[TASK OBJECTIVE]:
Your task is to return, exactly, the run of lines starting at the line holding "How many curves do the dots suggest?" and ending at the line holding "How many differences", both ends included and no other lines.

[PROVIDED RECORDS]:
□ □ □ □ □

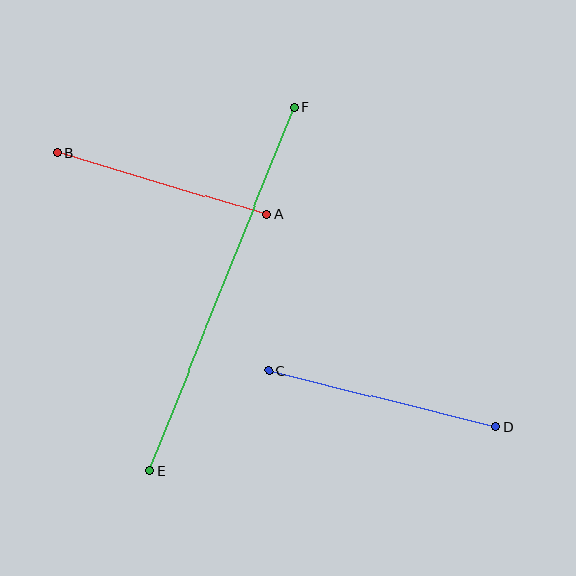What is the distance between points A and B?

□ □ □ □ □

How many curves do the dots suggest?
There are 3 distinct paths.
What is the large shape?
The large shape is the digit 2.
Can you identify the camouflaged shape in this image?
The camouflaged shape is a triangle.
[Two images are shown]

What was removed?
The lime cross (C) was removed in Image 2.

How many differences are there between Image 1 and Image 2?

□ □ □ □ □

[WRITTEN ANSWER]:
How many curves do the dots suggest?
There are 3 distinct paths.
What is the large shape?
The large shape is the digit 2.
Can you identify the camouflaged shape in this image?
The camouflaged shape is a triangle.
[Two images are shown]

What was removed?
The lime cross (C) was removed in Image 2.

How many differences are there between Image 1 and Image 2?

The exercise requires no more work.